### Short problem
Send each entry back exactly as given, pictures excluded.

══════════

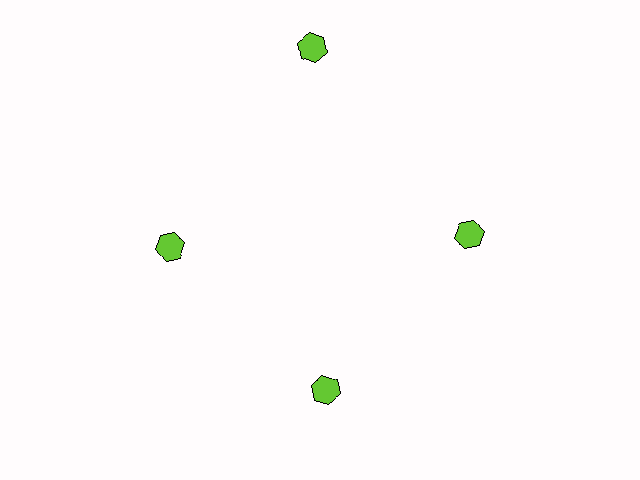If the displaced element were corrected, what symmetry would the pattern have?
It would have 4-fold rotational symmetry — the pattern would map onto itself every 90 degrees.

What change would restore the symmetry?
The symmetry would be restored by moving it inward, back onto the ring so that all 4 hexagons sit at equal angles and equal distance from the center.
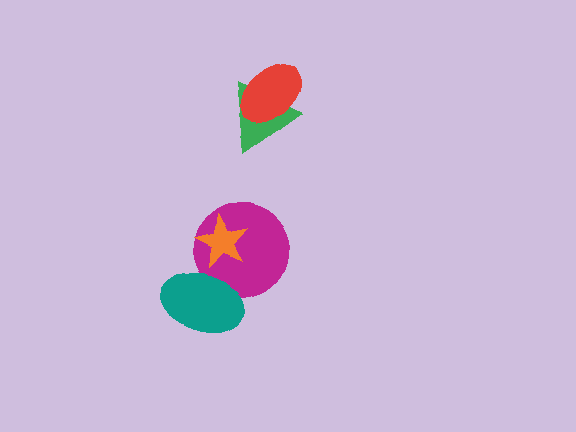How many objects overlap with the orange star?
1 object overlaps with the orange star.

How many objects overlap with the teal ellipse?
1 object overlaps with the teal ellipse.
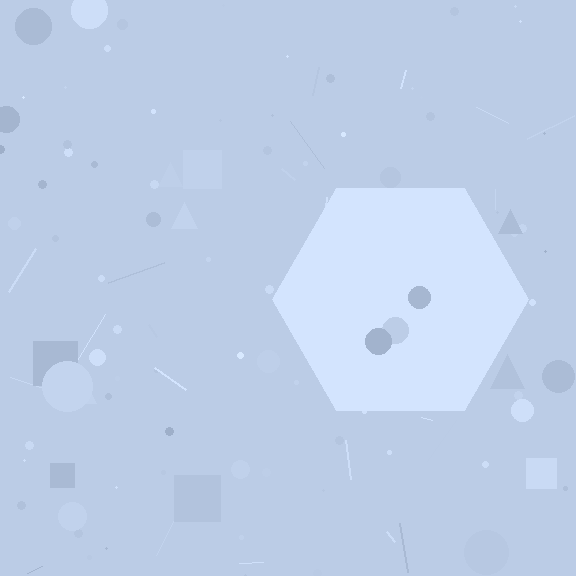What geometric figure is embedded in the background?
A hexagon is embedded in the background.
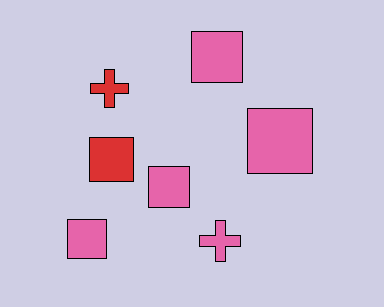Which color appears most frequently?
Pink, with 5 objects.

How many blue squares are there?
There are no blue squares.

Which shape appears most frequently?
Square, with 5 objects.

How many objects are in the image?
There are 7 objects.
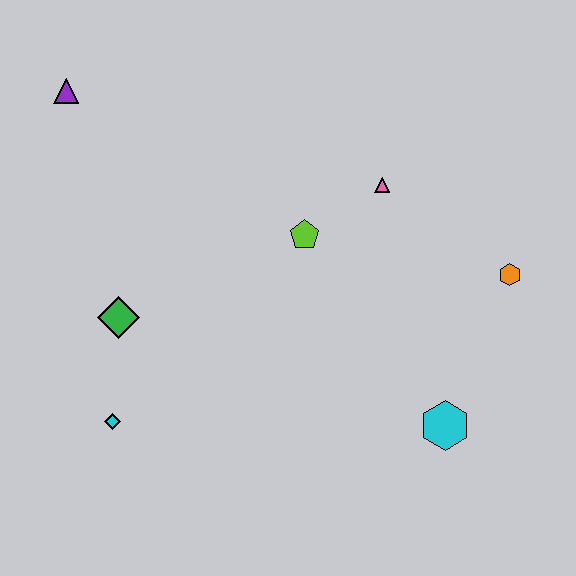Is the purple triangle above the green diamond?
Yes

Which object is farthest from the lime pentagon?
The purple triangle is farthest from the lime pentagon.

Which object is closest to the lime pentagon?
The pink triangle is closest to the lime pentagon.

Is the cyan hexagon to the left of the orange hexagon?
Yes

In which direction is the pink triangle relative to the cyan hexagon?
The pink triangle is above the cyan hexagon.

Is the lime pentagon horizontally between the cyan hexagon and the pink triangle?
No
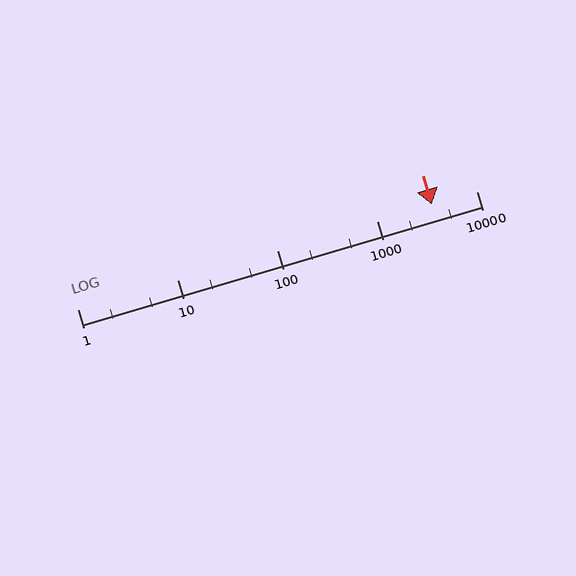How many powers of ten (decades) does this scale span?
The scale spans 4 decades, from 1 to 10000.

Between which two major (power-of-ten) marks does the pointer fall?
The pointer is between 1000 and 10000.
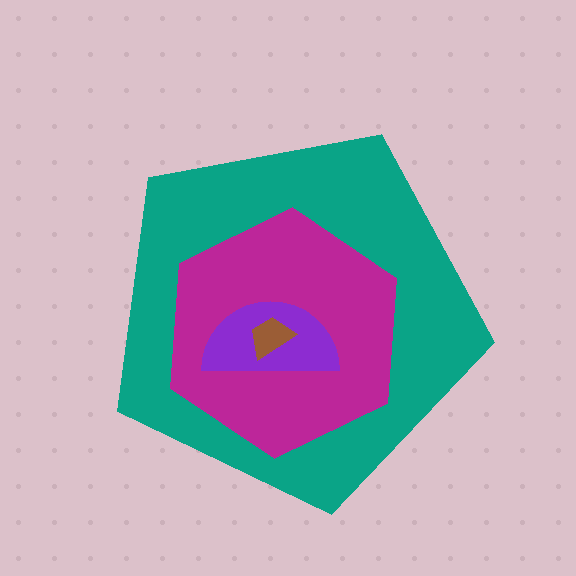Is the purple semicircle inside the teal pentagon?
Yes.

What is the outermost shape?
The teal pentagon.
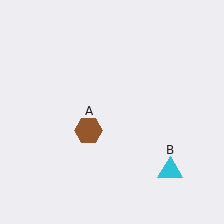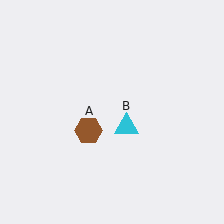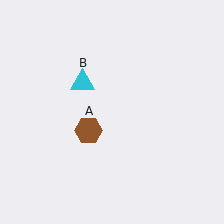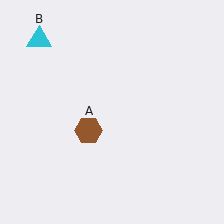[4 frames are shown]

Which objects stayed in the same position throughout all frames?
Brown hexagon (object A) remained stationary.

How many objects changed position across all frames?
1 object changed position: cyan triangle (object B).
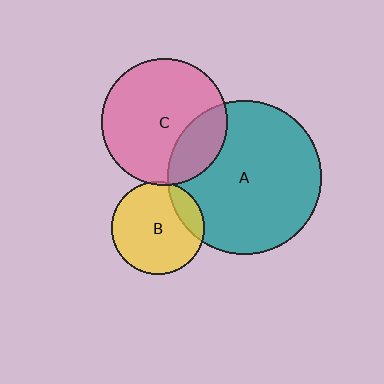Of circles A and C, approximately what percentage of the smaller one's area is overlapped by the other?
Approximately 25%.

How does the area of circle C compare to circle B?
Approximately 1.9 times.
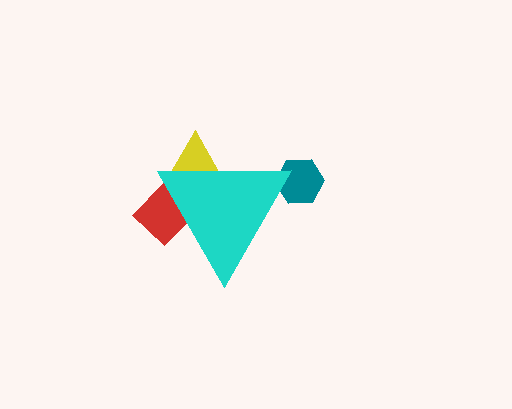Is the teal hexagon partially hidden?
Yes, the teal hexagon is partially hidden behind the cyan triangle.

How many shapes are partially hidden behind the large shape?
3 shapes are partially hidden.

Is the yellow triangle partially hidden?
Yes, the yellow triangle is partially hidden behind the cyan triangle.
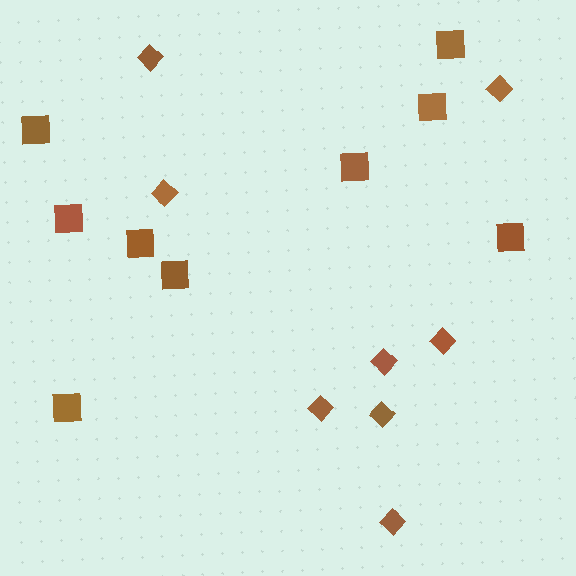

══════════

### Finished task
If the displaced element were corrected, what symmetry would the pattern have?
It would have 4-fold rotational symmetry — the pattern would map onto itself every 90 degrees.

What change would restore the symmetry?
The symmetry would be restored by moving it inward, back onto the ring so that all 4 hexagons sit at equal angles and equal distance from the center.
How many objects overlap with the orange star?
1 object overlaps with the orange star.

How many objects overlap with the teal ellipse?
1 object overlaps with the teal ellipse.
What geometric figure is embedded in the background?
A hexagon is embedded in the background.
Which color appears most frequently?
Pink, with 5 objects.

How many blue squares are there?
There are no blue squares.

Which shape appears most frequently?
Square, with 5 objects.

How many objects are in the image?
There are 7 objects.
Is the purple triangle above the green diamond?
Yes

Which object is farthest from the lime pentagon?
The purple triangle is farthest from the lime pentagon.

Which object is closest to the lime pentagon?
The pink triangle is closest to the lime pentagon.

Is the cyan hexagon to the left of the orange hexagon?
Yes

In which direction is the pink triangle relative to the cyan hexagon?
The pink triangle is above the cyan hexagon.

Is the lime pentagon horizontally between the cyan hexagon and the pink triangle?
No
How many powers of ten (decades) does this scale span?
The scale spans 4 decades, from 1 to 10000.

Between which two major (power-of-ten) marks does the pointer fall?
The pointer is between 1000 and 10000.
Is the purple semicircle inside the teal pentagon?
Yes.

What is the outermost shape?
The teal pentagon.
[4 frames are shown]

Which objects stayed in the same position throughout all frames?
Brown hexagon (object A) remained stationary.

How many objects changed position across all frames?
1 object changed position: cyan triangle (object B).
Of circles A and C, approximately what percentage of the smaller one's area is overlapped by the other?
Approximately 25%.

How does the area of circle C compare to circle B?
Approximately 1.9 times.
Is the teal hexagon partially hidden?
Yes, the teal hexagon is partially hidden behind the cyan triangle.

How many shapes are partially hidden behind the large shape?
3 shapes are partially hidden.

Is the yellow triangle partially hidden?
Yes, the yellow triangle is partially hidden behind the cyan triangle.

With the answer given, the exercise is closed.